• What the exercise asks: Beginning with the line where "Is the lime" appears, retype every remaining line of the data below, both the first and last included.

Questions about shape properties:
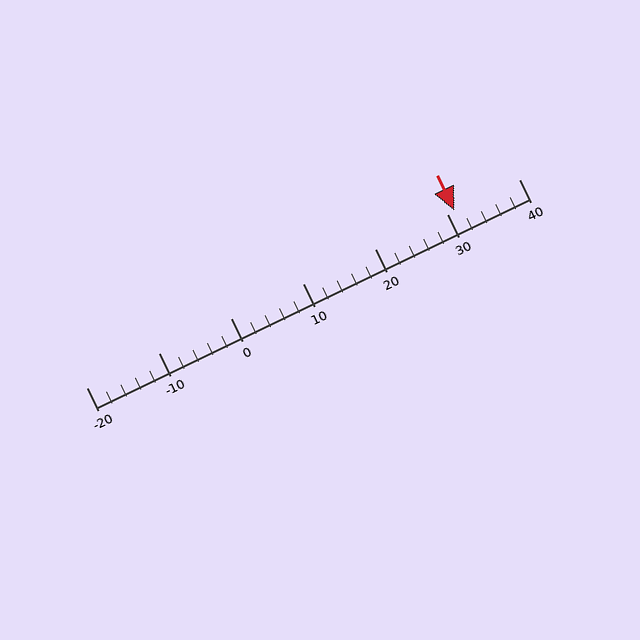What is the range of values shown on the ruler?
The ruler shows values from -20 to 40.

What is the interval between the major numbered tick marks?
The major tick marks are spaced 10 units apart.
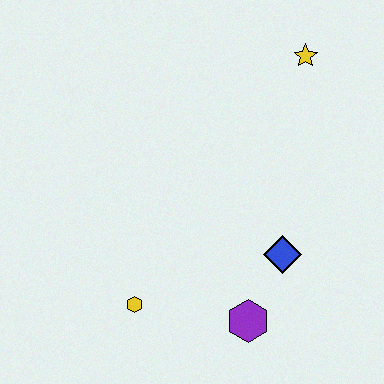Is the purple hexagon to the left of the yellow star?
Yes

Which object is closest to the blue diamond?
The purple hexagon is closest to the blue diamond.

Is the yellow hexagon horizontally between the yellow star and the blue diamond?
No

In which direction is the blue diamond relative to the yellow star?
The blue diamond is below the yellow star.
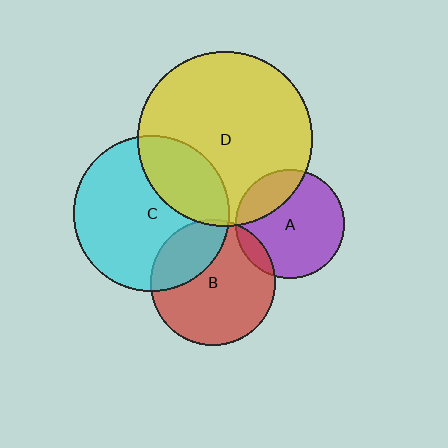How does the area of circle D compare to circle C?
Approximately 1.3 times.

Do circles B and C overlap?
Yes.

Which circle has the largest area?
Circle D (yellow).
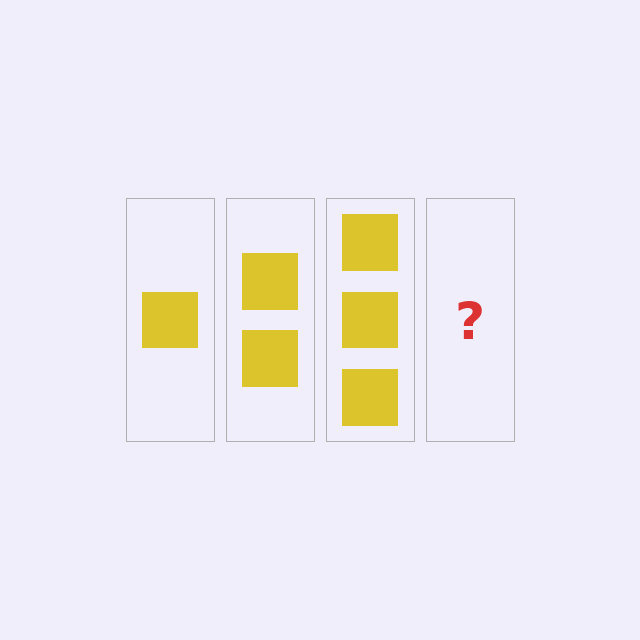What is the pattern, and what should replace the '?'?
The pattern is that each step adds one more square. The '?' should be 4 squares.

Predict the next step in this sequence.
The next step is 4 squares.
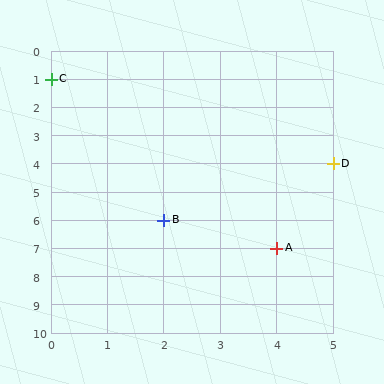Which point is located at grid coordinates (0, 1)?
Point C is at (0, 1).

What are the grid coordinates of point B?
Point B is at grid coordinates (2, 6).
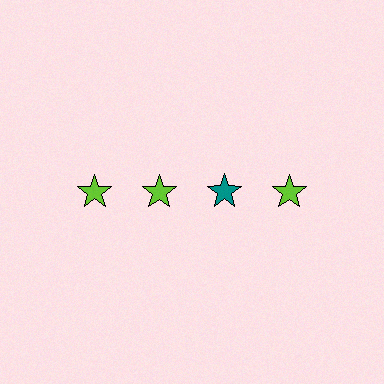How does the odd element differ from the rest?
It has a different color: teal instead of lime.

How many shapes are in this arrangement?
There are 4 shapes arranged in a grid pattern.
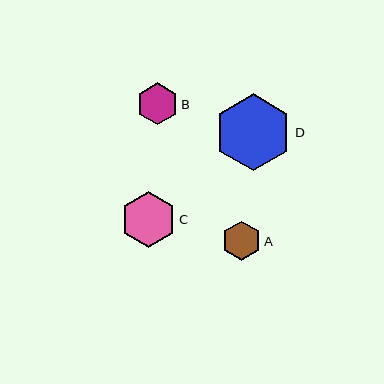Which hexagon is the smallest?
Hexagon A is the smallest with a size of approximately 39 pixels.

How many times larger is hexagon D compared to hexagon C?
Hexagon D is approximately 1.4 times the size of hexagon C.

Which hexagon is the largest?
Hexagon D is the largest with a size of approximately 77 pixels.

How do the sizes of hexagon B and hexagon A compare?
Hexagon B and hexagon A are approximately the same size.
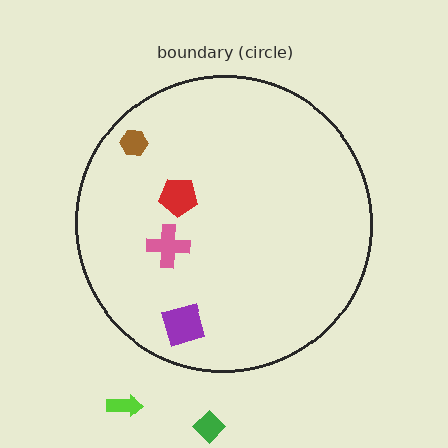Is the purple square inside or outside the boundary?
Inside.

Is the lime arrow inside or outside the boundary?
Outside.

• Expected answer:
Is the lime arrow inside or outside the boundary?
Outside.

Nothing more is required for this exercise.